PROBLEM REQUIREMENTS: Transcribe all the entries word for word, but omit the images.

DATA ROWS:
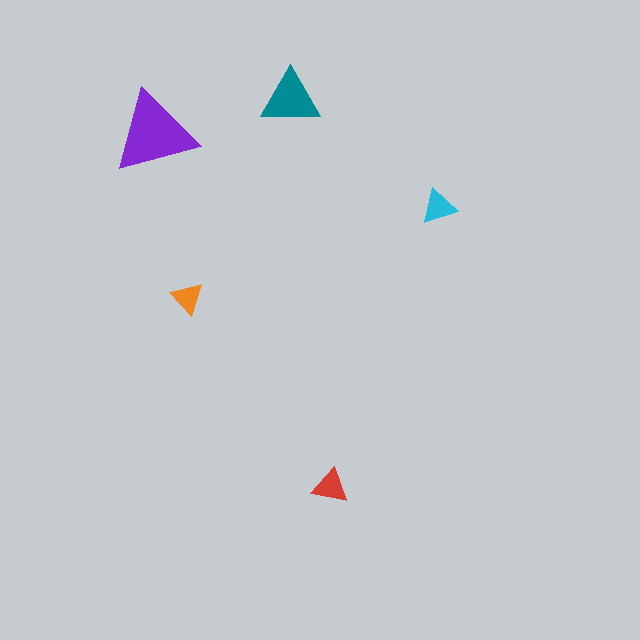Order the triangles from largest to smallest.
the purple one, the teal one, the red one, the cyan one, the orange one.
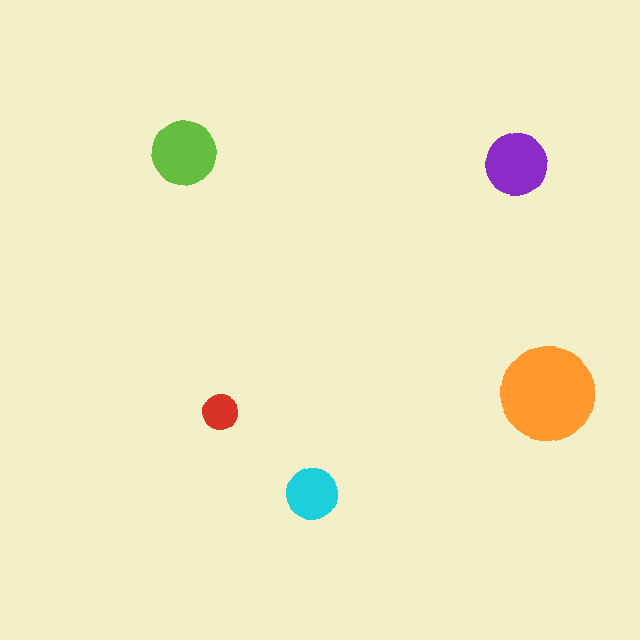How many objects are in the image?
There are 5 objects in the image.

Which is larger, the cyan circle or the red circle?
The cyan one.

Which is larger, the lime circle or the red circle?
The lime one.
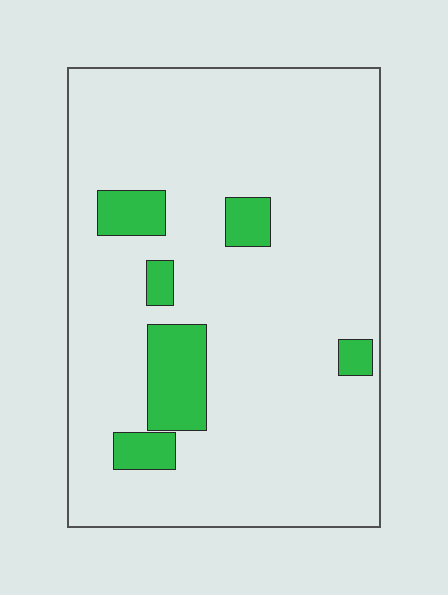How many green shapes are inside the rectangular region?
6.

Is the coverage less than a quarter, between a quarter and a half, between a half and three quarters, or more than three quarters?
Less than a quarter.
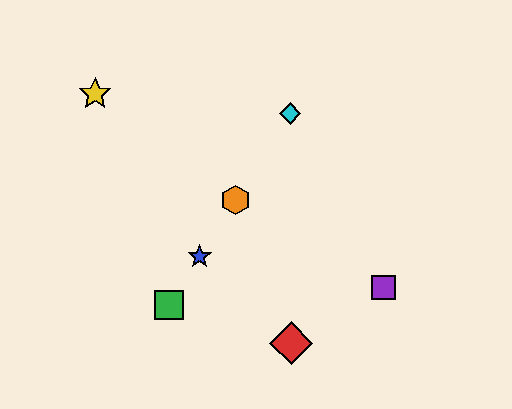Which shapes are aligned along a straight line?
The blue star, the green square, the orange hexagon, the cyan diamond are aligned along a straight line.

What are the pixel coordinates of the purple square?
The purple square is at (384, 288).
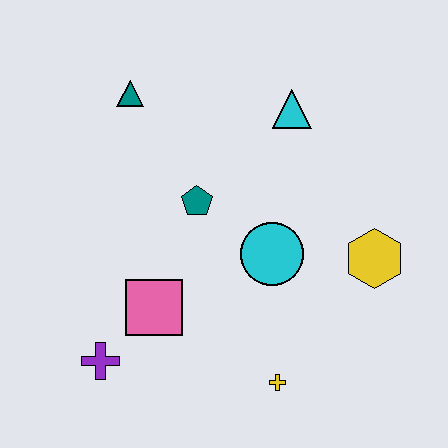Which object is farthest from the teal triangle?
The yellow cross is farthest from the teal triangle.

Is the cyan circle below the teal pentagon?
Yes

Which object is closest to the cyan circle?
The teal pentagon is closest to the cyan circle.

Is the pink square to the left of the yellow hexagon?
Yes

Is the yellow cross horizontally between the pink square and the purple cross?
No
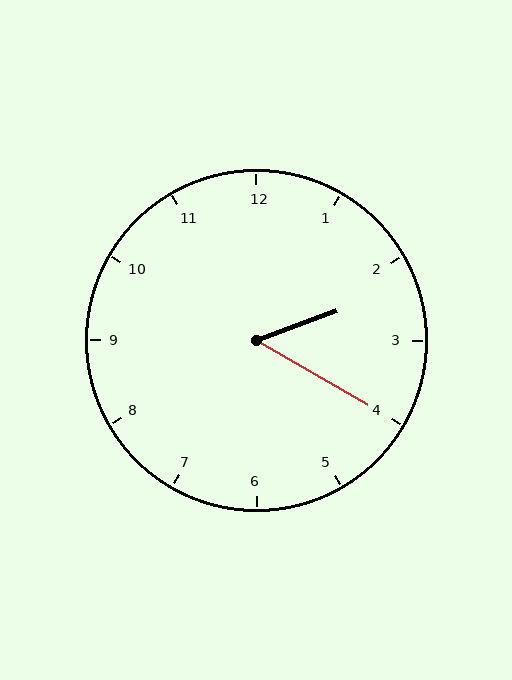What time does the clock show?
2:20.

REPLY TO THE EXERCISE:
Order the triangles from largest to smallest.
the purple one, the teal one, the red one, the cyan one, the orange one.
How many objects are in the image?
There are 5 objects in the image.

Which is larger, the cyan circle or the red circle?
The cyan one.

Which is larger, the lime circle or the red circle?
The lime one.
How many green shapes are inside the rectangular region?
6.

Is the coverage less than a quarter, between a quarter and a half, between a half and three quarters, or more than three quarters?
Less than a quarter.
Which shapes are aligned along a straight line?
The blue star, the green square, the orange hexagon, the cyan diamond are aligned along a straight line.

What are the pixel coordinates of the purple square?
The purple square is at (384, 288).
Which object is farthest from the teal triangle?
The yellow cross is farthest from the teal triangle.

Is the cyan circle below the teal pentagon?
Yes

Which object is closest to the cyan circle?
The teal pentagon is closest to the cyan circle.

Is the pink square to the left of the yellow hexagon?
Yes

Is the yellow cross horizontally between the pink square and the purple cross?
No
What time does the clock show?
2:20.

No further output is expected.